↓
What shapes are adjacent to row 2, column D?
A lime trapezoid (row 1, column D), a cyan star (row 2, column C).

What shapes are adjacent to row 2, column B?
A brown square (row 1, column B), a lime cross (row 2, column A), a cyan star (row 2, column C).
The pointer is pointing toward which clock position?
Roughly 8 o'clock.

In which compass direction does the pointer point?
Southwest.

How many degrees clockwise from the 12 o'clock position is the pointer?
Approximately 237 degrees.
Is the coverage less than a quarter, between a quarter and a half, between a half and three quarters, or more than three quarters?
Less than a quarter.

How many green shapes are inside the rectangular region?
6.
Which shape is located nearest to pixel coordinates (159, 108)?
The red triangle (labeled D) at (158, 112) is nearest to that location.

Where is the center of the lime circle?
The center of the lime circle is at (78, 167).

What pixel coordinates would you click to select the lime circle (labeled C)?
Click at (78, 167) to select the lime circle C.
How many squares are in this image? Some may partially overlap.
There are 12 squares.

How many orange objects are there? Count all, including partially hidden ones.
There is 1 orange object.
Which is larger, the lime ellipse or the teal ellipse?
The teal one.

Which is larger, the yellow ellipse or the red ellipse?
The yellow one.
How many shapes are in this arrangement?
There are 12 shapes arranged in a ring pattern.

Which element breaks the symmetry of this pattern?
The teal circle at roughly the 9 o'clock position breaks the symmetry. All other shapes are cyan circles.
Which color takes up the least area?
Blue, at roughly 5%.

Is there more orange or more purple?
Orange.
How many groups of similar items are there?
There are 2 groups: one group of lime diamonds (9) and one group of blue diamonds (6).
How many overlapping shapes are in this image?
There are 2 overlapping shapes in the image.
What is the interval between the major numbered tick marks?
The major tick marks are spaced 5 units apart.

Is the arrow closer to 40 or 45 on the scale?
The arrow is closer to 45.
↑
↓
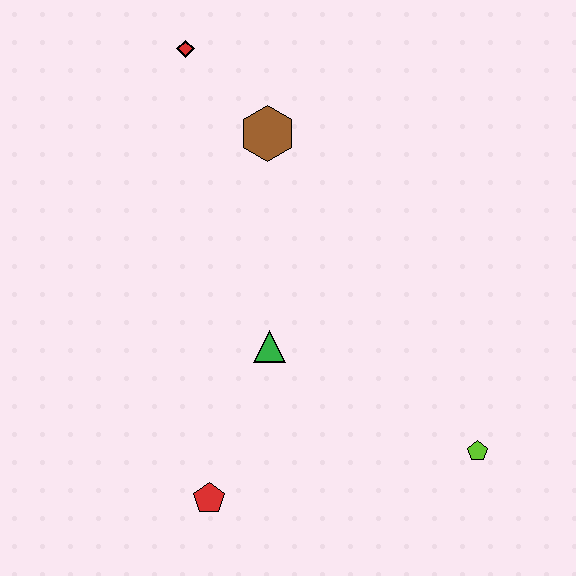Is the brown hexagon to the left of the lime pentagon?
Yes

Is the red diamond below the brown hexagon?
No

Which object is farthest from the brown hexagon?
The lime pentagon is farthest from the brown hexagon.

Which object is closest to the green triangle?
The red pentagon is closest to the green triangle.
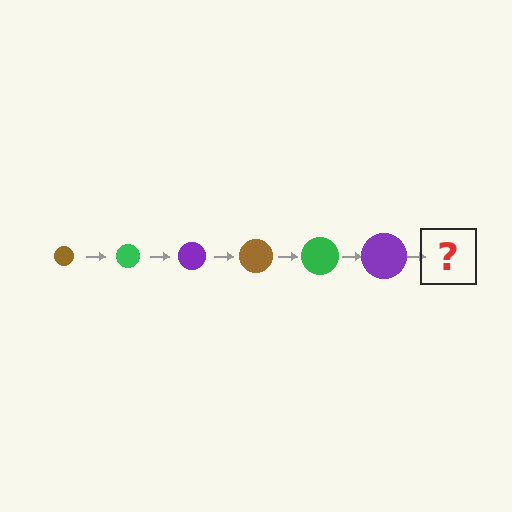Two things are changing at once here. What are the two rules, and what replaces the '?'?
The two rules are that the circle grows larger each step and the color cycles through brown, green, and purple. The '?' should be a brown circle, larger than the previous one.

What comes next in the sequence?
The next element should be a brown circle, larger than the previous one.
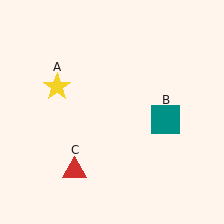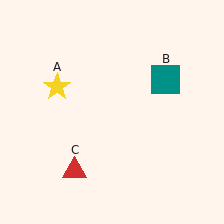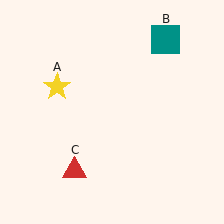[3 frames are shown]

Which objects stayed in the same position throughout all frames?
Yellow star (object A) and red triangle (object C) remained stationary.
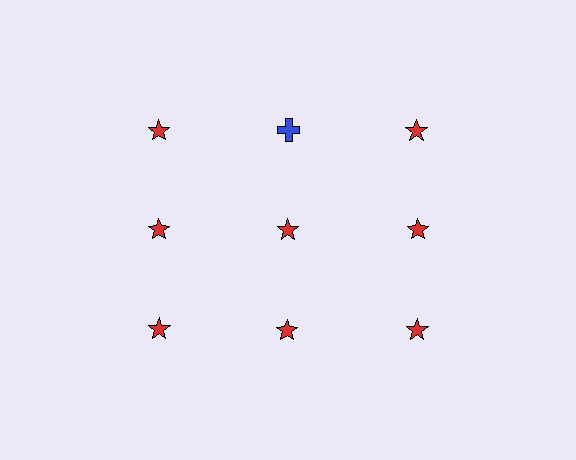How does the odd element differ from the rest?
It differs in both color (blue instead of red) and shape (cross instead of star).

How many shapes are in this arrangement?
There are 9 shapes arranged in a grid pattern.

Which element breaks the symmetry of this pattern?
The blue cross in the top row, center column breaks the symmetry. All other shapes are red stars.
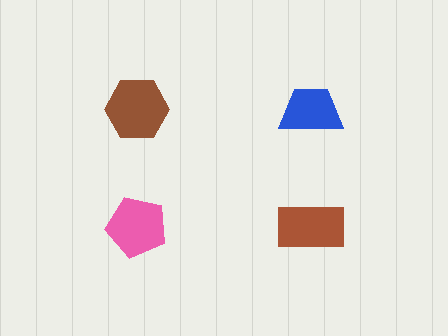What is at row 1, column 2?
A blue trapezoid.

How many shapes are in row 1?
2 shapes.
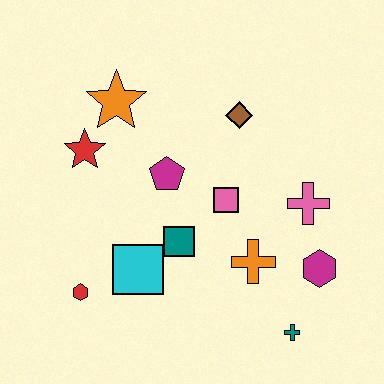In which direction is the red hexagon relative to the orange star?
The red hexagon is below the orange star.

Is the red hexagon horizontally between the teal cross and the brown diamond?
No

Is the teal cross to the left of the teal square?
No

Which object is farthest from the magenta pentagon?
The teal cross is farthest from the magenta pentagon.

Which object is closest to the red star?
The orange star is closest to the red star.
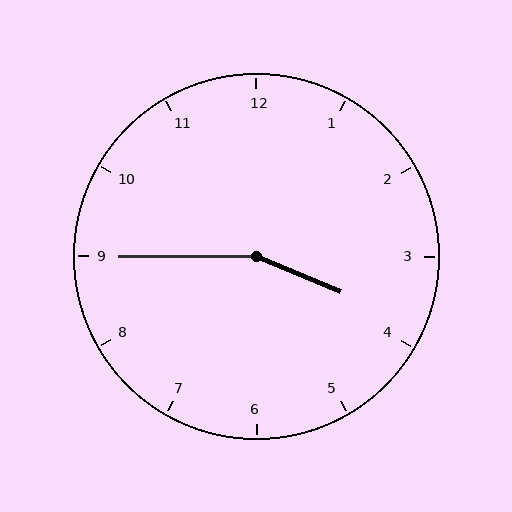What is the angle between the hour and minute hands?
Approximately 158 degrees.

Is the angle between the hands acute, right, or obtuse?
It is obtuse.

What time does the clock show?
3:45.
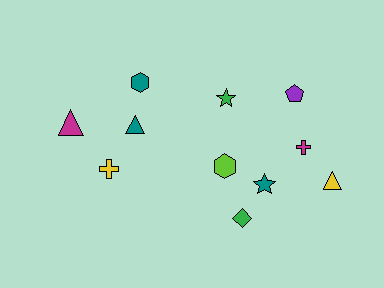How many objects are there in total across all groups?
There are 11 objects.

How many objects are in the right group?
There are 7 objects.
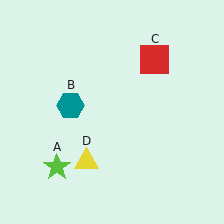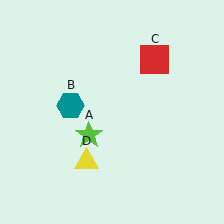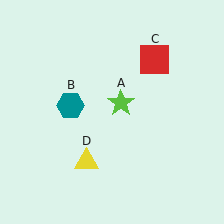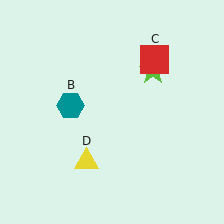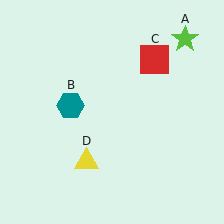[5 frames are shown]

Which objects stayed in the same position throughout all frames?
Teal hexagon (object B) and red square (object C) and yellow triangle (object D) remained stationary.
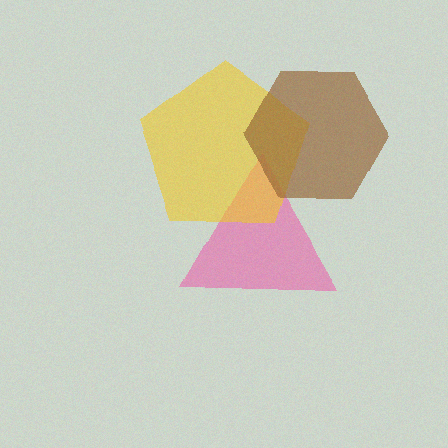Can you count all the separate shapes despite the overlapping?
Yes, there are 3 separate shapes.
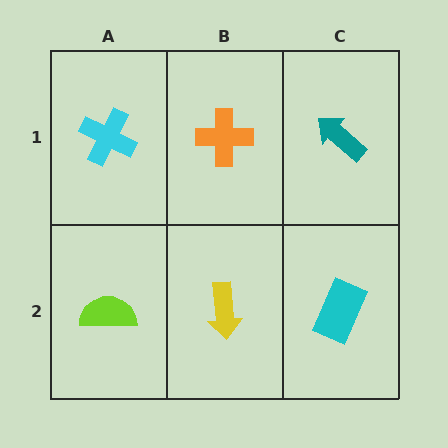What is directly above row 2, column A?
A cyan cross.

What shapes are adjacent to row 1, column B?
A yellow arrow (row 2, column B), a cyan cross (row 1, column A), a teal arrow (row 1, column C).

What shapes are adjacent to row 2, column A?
↑
↓
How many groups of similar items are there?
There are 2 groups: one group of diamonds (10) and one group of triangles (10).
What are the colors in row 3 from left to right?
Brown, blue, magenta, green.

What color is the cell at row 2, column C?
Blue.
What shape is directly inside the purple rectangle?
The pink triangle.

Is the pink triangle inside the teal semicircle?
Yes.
↑
Without any pictures, set down the lines from the one holding "What is the angle" through the one holding "What shapes are adjacent to row 2, column A?".

(Finished answer)
What is the angle between the hour and minute hands?
Approximately 158 degrees.

Is the angle between the hands acute, right, or obtuse?
It is obtuse.

What time does the clock show?
3:45.
How many objects are there in total across all groups?
There are 11 objects.

How many objects are in the right group?
There are 7 objects.
[5 frames are shown]

Which objects stayed in the same position throughout all frames?
Teal hexagon (object B) and red square (object C) and yellow triangle (object D) remained stationary.
Can you count all the separate shapes despite the overlapping?
Yes, there are 3 separate shapes.
What is directly above row 2, column A?
A cyan cross.

What shapes are adjacent to row 1, column B?
A yellow arrow (row 2, column B), a cyan cross (row 1, column A), a teal arrow (row 1, column C).

What shapes are adjacent to row 2, column A?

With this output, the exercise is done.